■ WHAT IS BEING ASKED
Return all of the lines below exactly as they are.

■ RECORDS FOR THIS TASK

# # #

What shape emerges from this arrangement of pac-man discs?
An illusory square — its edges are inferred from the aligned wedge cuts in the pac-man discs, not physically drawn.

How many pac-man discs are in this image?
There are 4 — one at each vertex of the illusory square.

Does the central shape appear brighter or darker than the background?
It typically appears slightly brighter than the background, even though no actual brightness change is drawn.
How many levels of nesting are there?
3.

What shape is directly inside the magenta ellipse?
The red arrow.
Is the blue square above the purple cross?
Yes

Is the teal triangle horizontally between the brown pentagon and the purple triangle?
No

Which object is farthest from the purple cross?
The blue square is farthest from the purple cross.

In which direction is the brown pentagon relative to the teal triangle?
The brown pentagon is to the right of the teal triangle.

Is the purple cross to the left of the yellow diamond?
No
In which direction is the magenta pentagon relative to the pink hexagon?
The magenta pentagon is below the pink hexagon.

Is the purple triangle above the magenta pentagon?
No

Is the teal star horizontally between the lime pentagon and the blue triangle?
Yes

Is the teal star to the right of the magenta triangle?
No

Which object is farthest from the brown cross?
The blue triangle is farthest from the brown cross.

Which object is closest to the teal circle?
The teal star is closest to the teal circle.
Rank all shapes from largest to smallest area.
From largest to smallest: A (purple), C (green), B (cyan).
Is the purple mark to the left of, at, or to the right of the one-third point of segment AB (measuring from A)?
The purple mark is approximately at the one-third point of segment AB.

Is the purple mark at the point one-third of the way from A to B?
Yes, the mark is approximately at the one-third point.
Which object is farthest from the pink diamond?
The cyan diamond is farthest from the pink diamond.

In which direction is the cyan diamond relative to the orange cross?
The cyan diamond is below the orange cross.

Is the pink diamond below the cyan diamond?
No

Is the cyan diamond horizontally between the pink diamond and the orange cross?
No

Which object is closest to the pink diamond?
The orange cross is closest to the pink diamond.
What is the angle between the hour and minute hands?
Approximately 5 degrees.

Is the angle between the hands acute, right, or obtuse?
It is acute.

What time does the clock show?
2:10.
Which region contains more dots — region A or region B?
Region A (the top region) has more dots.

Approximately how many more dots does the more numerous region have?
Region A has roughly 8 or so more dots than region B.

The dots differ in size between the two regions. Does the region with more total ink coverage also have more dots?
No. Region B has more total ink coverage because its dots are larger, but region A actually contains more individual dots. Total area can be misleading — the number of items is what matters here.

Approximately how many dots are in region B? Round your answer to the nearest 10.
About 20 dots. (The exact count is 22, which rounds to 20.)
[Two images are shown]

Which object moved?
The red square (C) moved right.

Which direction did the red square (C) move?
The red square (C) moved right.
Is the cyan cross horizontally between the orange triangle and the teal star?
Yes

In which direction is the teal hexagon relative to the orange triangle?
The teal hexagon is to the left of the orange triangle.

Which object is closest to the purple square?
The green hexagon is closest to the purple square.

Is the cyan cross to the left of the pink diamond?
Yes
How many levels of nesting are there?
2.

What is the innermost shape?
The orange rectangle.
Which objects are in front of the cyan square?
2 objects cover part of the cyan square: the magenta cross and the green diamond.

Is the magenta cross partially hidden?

# # #

■ WRITTEN RESPONSE
What shape emerges from this arrangement of pac-man discs?
An illusory square — its edges are inferred from the aligned wedge cuts in the pac-man discs, not physically drawn.

How many pac-man discs are in this image?
There are 4 — one at each vertex of the illusory square.

Does the central shape appear brighter or darker than the background?
It typically appears slightly brighter than the background, even though no actual brightness change is drawn.
How many levels of nesting are there?
3.

What shape is directly inside the magenta ellipse?
The red arrow.
Is the blue square above the purple cross?
Yes

Is the teal triangle horizontally between the brown pentagon and the purple triangle?
No

Which object is farthest from the purple cross?
The blue square is farthest from the purple cross.

In which direction is the brown pentagon relative to the teal triangle?
The brown pentagon is to the right of the teal triangle.

Is the purple cross to the left of the yellow diamond?
No
In which direction is the magenta pentagon relative to the pink hexagon?
The magenta pentagon is below the pink hexagon.

Is the purple triangle above the magenta pentagon?
No

Is the teal star horizontally between the lime pentagon and the blue triangle?
Yes

Is the teal star to the right of the magenta triangle?
No

Which object is farthest from the brown cross?
The blue triangle is farthest from the brown cross.

Which object is closest to the teal circle?
The teal star is closest to the teal circle.
Rank all shapes from largest to smallest area.
From largest to smallest: A (purple), C (green), B (cyan).
Is the purple mark to the left of, at, or to the right of the one-third point of segment AB (measuring from A)?
The purple mark is approximately at the one-third point of segment AB.

Is the purple mark at the point one-third of the way from A to B?
Yes, the mark is approximately at the one-third point.
Which object is farthest from the pink diamond?
The cyan diamond is farthest from the pink diamond.

In which direction is the cyan diamond relative to the orange cross?
The cyan diamond is below the orange cross.

Is the pink diamond below the cyan diamond?
No

Is the cyan diamond horizontally between the pink diamond and the orange cross?
No

Which object is closest to the pink diamond?
The orange cross is closest to the pink diamond.
What is the angle between the hour and minute hands?
Approximately 5 degrees.

Is the angle between the hands acute, right, or obtuse?
It is acute.

What time does the clock show?
2:10.
Which region contains more dots — region A or region B?
Region A (the top region) has more dots.

Approximately how many more dots does the more numerous region have?
Region A has roughly 8 or so more dots than region B.

The dots differ in size between the two regions. Does the region with more total ink coverage also have more dots?
No. Region B has more total ink coverage because its dots are larger, but region A actually contains more individual dots. Total area can be misleading — the number of items is what matters here.

Approximately how many dots are in region B? Round your answer to the nearest 10.
About 20 dots. (The exact count is 22, which rounds to 20.)
[Two images are shown]

Which object moved?
The red square (C) moved right.

Which direction did the red square (C) move?
The red square (C) moved right.
Is the cyan cross horizontally between the orange triangle and the teal star?
Yes

In which direction is the teal hexagon relative to the orange triangle?
The teal hexagon is to the left of the orange triangle.

Which object is closest to the purple square?
The green hexagon is closest to the purple square.

Is the cyan cross to the left of the pink diamond?
Yes
How many levels of nesting are there?
2.

What is the innermost shape?
The orange rectangle.
Which objects are in front of the cyan square?
2 objects cover part of the cyan square: the magenta cross and the green diamond.

Is the magenta cross partially hidden?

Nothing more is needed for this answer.